▶ PROBLEM
Working from the material below, print the lines from the line holding "Is the orange circle" through its final line, inclusive, exactly and with nothing else; pictures are excluded.

━━━━━ RECORD EXTRACTS

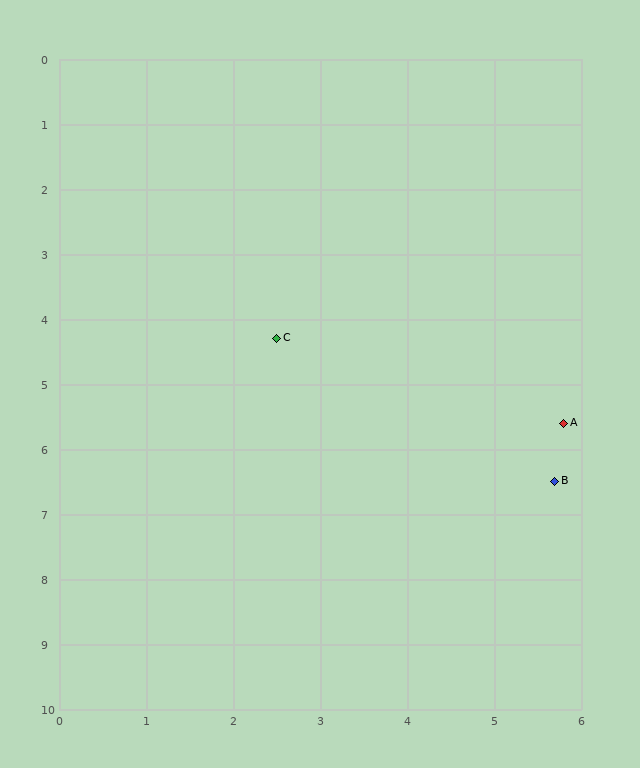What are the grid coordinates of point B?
Point B is at approximately (5.7, 6.5).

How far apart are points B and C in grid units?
Points B and C are about 3.9 grid units apart.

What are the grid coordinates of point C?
Point C is at approximately (2.5, 4.3).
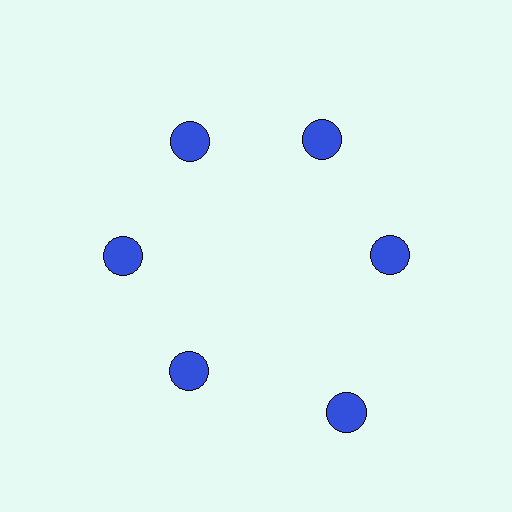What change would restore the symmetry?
The symmetry would be restored by moving it inward, back onto the ring so that all 6 circles sit at equal angles and equal distance from the center.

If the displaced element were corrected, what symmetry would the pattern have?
It would have 6-fold rotational symmetry — the pattern would map onto itself every 60 degrees.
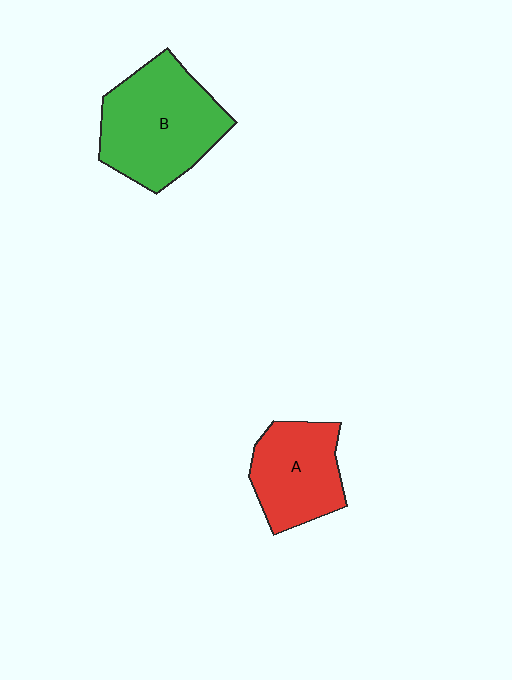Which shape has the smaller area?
Shape A (red).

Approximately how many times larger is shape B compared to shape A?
Approximately 1.4 times.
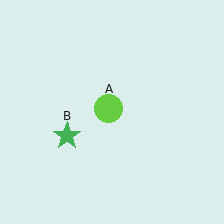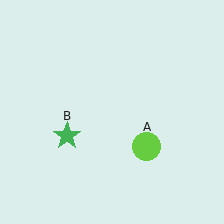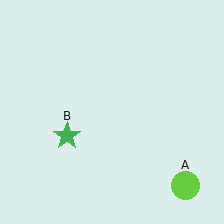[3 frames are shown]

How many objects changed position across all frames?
1 object changed position: lime circle (object A).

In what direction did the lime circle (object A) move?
The lime circle (object A) moved down and to the right.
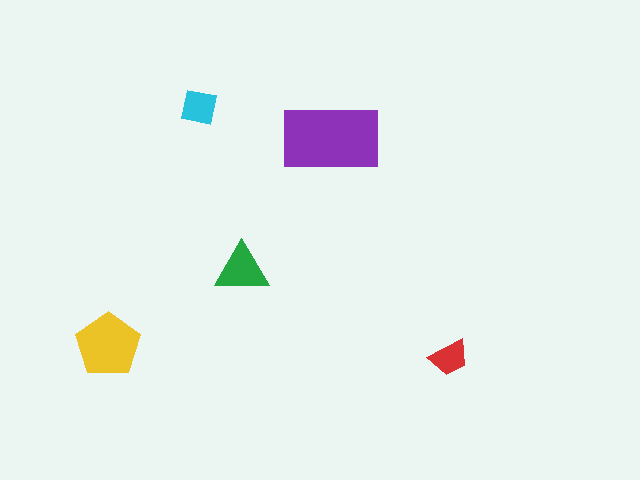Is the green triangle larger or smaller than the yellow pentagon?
Smaller.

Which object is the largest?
The purple rectangle.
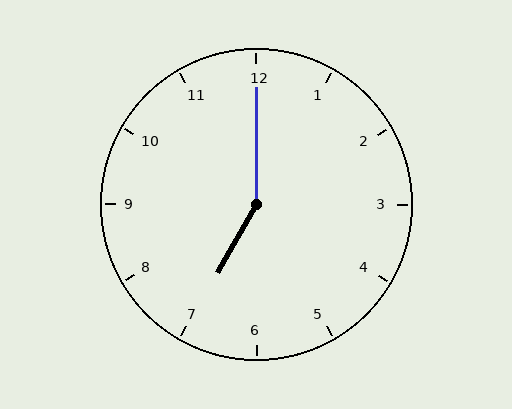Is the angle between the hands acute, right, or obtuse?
It is obtuse.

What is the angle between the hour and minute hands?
Approximately 150 degrees.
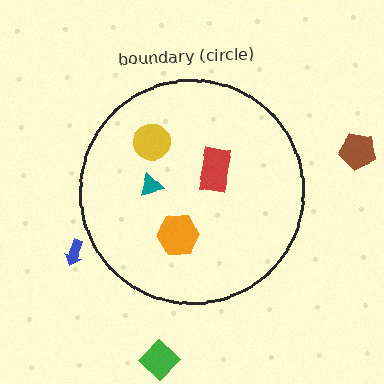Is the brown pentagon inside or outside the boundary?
Outside.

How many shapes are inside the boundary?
4 inside, 3 outside.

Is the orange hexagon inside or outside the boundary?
Inside.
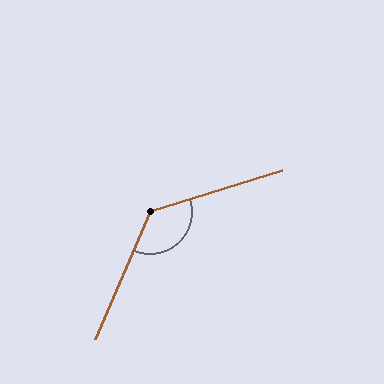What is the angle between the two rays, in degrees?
Approximately 131 degrees.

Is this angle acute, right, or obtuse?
It is obtuse.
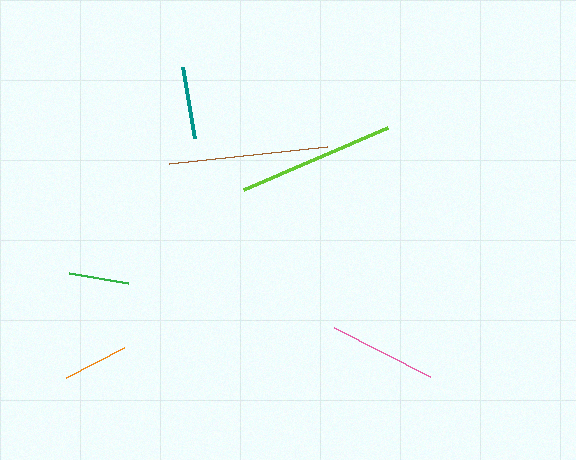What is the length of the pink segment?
The pink segment is approximately 108 pixels long.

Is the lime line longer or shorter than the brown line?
The brown and lime lines are approximately the same length (about 159 and 157 pixels).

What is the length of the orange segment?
The orange segment is approximately 66 pixels long.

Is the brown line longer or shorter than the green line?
The brown line is longer than the green line.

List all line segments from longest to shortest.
From longest to shortest: brown and lime (about equal), pink, teal and orange (about equal), green.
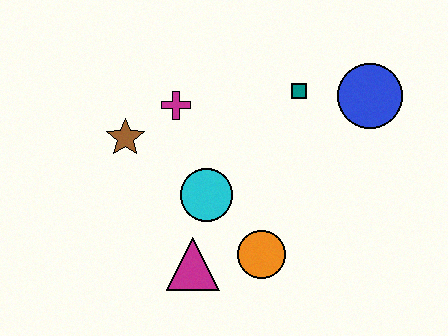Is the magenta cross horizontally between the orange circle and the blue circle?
No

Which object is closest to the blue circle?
The teal square is closest to the blue circle.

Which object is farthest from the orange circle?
The blue circle is farthest from the orange circle.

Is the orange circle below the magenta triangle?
No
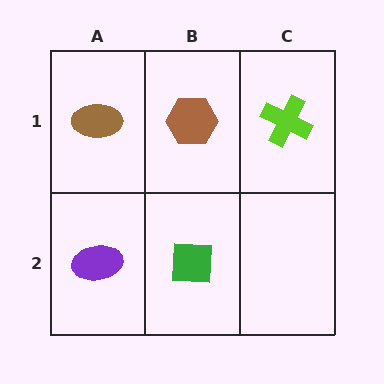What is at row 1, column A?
A brown ellipse.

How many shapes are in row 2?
2 shapes.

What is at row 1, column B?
A brown hexagon.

━━━━━━━━━━

▶ SOLUTION FOR THIS PROBLEM
Is the orange circle below the magenta triangle?
No
What is at row 1, column A?
A brown ellipse.

How many shapes are in row 2?
2 shapes.

What is at row 1, column B?
A brown hexagon.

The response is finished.